Stated goal: Your job is to retype all of the data word for word, leaving every image out.

^^^^^^^^^^^^^^^^

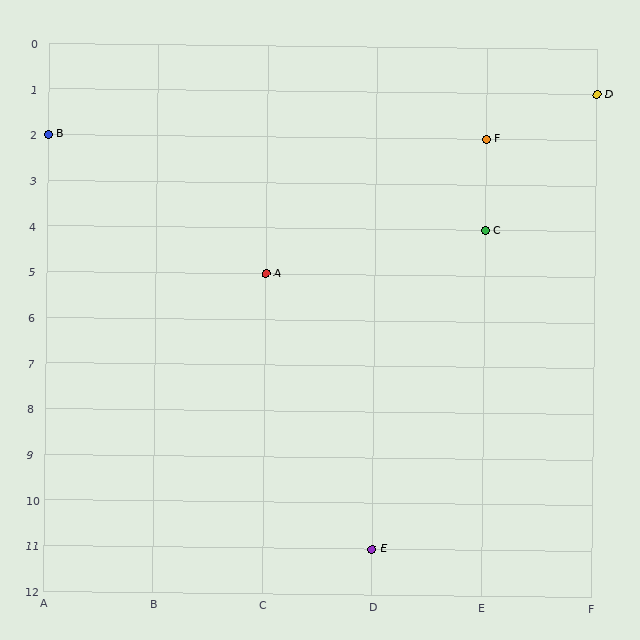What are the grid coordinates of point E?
Point E is at grid coordinates (D, 11).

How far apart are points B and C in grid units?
Points B and C are 4 columns and 2 rows apart (about 4.5 grid units diagonally).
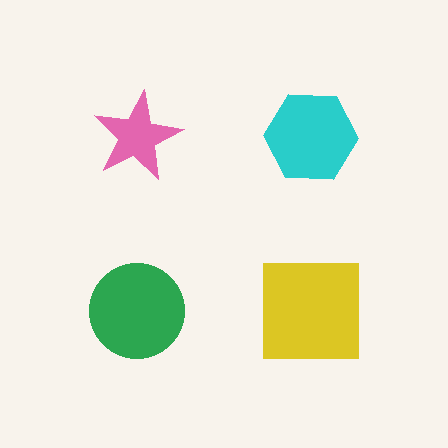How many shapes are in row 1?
2 shapes.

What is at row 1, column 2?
A cyan hexagon.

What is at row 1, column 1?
A pink star.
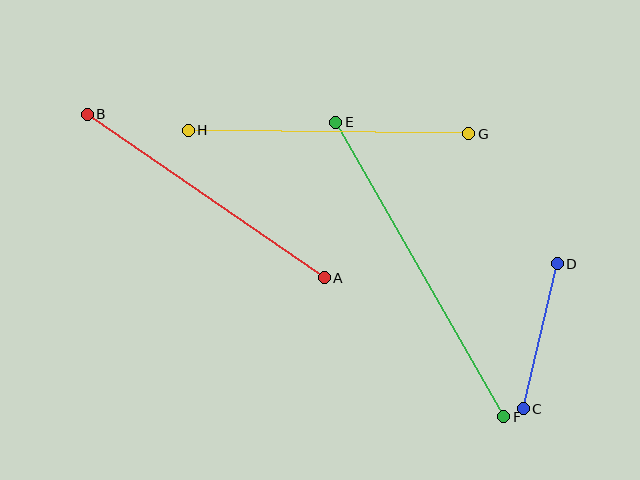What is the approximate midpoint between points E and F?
The midpoint is at approximately (420, 270) pixels.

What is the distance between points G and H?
The distance is approximately 280 pixels.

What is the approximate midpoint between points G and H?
The midpoint is at approximately (329, 132) pixels.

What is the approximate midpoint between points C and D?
The midpoint is at approximately (540, 336) pixels.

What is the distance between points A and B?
The distance is approximately 288 pixels.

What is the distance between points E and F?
The distance is approximately 339 pixels.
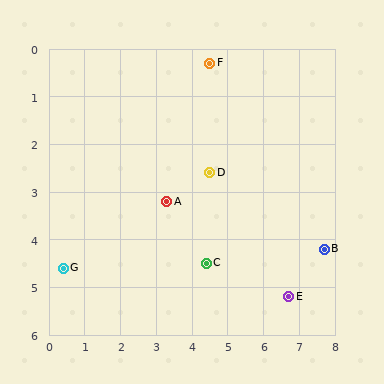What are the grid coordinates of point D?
Point D is at approximately (4.5, 2.6).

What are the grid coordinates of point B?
Point B is at approximately (7.7, 4.2).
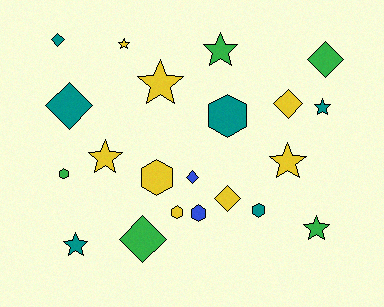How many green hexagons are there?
There is 1 green hexagon.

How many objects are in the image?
There are 21 objects.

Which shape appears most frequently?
Star, with 8 objects.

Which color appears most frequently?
Yellow, with 8 objects.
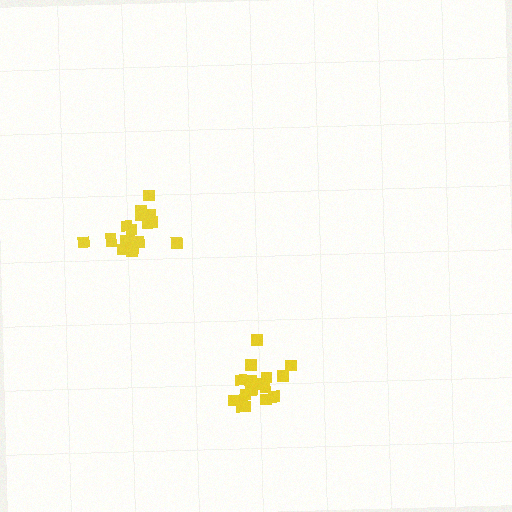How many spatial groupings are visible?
There are 2 spatial groupings.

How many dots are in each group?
Group 1: 20 dots, Group 2: 17 dots (37 total).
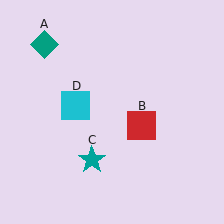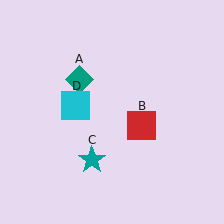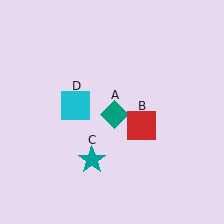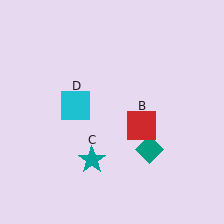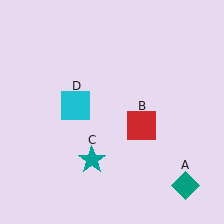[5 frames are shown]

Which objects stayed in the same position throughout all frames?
Red square (object B) and teal star (object C) and cyan square (object D) remained stationary.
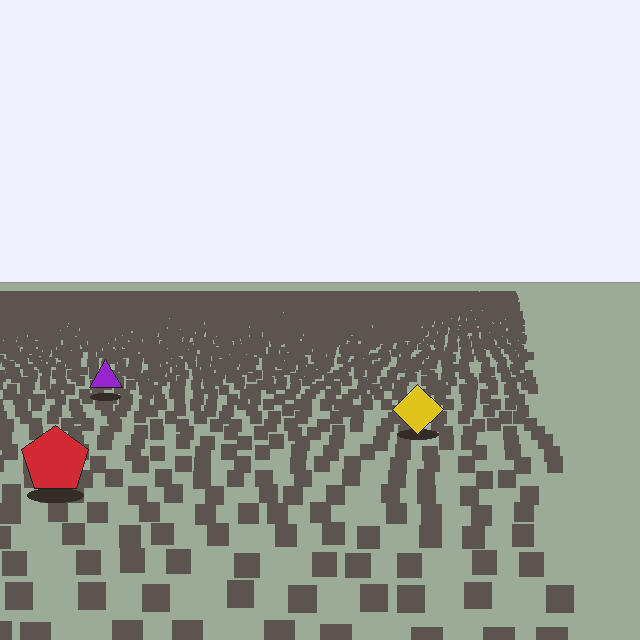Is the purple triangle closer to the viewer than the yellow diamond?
No. The yellow diamond is closer — you can tell from the texture gradient: the ground texture is coarser near it.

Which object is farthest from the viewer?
The purple triangle is farthest from the viewer. It appears smaller and the ground texture around it is denser.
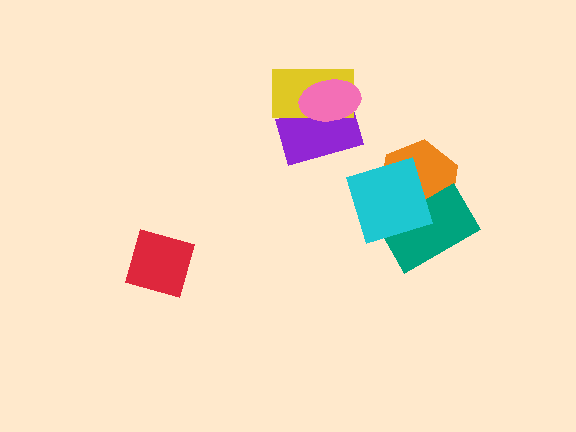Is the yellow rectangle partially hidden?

^^^^^^^^^^^^^^^^

Answer to the exercise:
What are the grid coordinates of point E?
Point E is at grid coordinates (D, 11).

How far apart are points B and C in grid units?
Points B and C are 4 columns and 2 rows apart (about 4.5 grid units diagonally).
How many shapes are in row 1?
2 shapes.

What is at row 1, column 2?
A cyan hexagon.

What is at row 1, column 1?
A pink star.
What is the approximate midpoint between points E and F?
The midpoint is at approximately (420, 270) pixels.

What is the distance between points G and H?
The distance is approximately 280 pixels.

What is the approximate midpoint between points G and H?
The midpoint is at approximately (329, 132) pixels.

What is the approximate midpoint between points C and D?
The midpoint is at approximately (540, 336) pixels.

What is the distance between points A and B?
The distance is approximately 288 pixels.

What is the distance between points E and F?
The distance is approximately 339 pixels.
What are the grid coordinates of point D?
Point D is at approximately (4.5, 2.6).

What are the grid coordinates of point B?
Point B is at approximately (7.7, 4.2).
How many green hexagons are there?
There is 1 green hexagon.

How many objects are in the image?
There are 21 objects.

Which shape appears most frequently?
Star, with 8 objects.

Which color appears most frequently?
Yellow, with 8 objects.
How many spatial groupings are visible?
There are 2 spatial groupings.

How many dots are in each group?
Group 1: 20 dots, Group 2: 17 dots (37 total).
[5 frames are shown]

Which objects stayed in the same position throughout all frames?
Red square (object B) and teal star (object C) and cyan square (object D) remained stationary.
Is the purple triangle closer to the viewer than the yellow diamond?
No. The yellow diamond is closer — you can tell from the texture gradient: the ground texture is coarser near it.

Which object is farthest from the viewer?
The purple triangle is farthest from the viewer. It appears smaller and the ground texture around it is denser.
Is the yellow rectangle partially hidden?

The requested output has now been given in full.